**GIVEN PROBLEM**:
Leave out all pictures. Extract exactly the lines from the one containing "Which labeled shape" through the end of the data.

**Dataset entries on geometric forms**:
━━━━━━━━━━
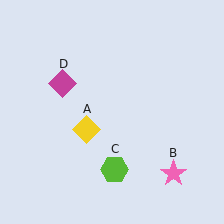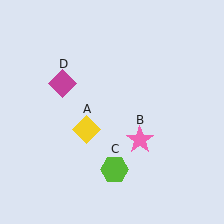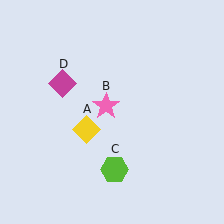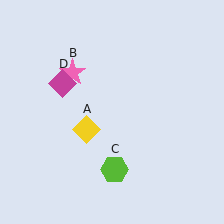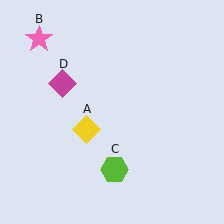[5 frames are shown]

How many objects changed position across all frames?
1 object changed position: pink star (object B).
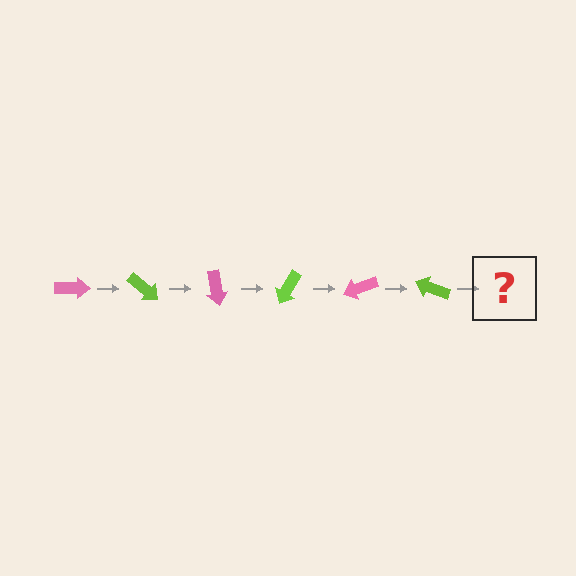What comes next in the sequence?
The next element should be a pink arrow, rotated 240 degrees clockwise from the start.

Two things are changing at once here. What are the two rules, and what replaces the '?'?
The two rules are that it rotates 40 degrees clockwise each step and the color cycles through pink and lime. The '?' should be a pink arrow, rotated 240 degrees clockwise from the start.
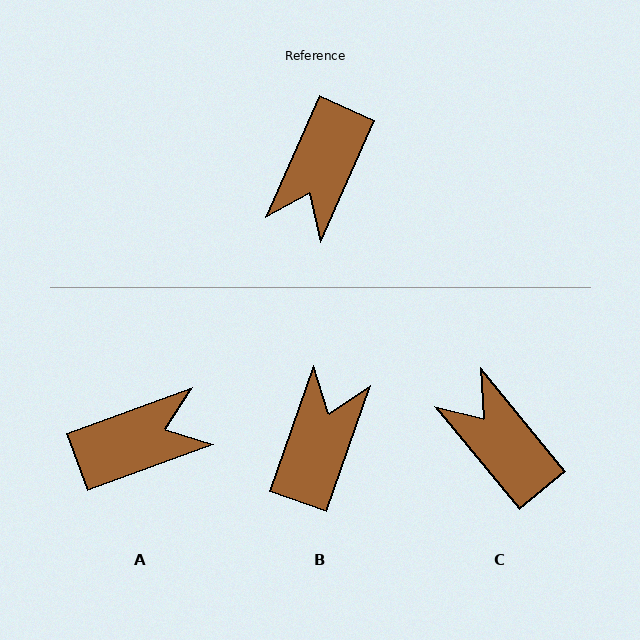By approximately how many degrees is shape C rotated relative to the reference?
Approximately 116 degrees clockwise.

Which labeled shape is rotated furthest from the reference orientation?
B, about 175 degrees away.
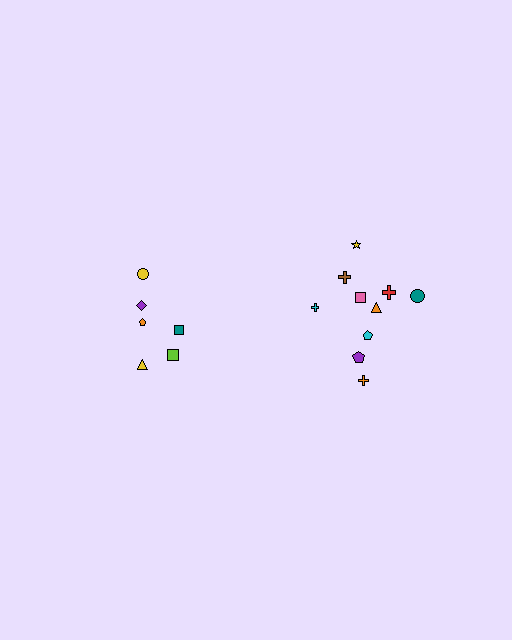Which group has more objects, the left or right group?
The right group.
━━━━━━━━━━
**ANSWER FOR THIS EXERCISE**:
Which labeled shape is rotated furthest from the reference orientation?
B, about 175 degrees away.
Which group has more objects, the left or right group?
The right group.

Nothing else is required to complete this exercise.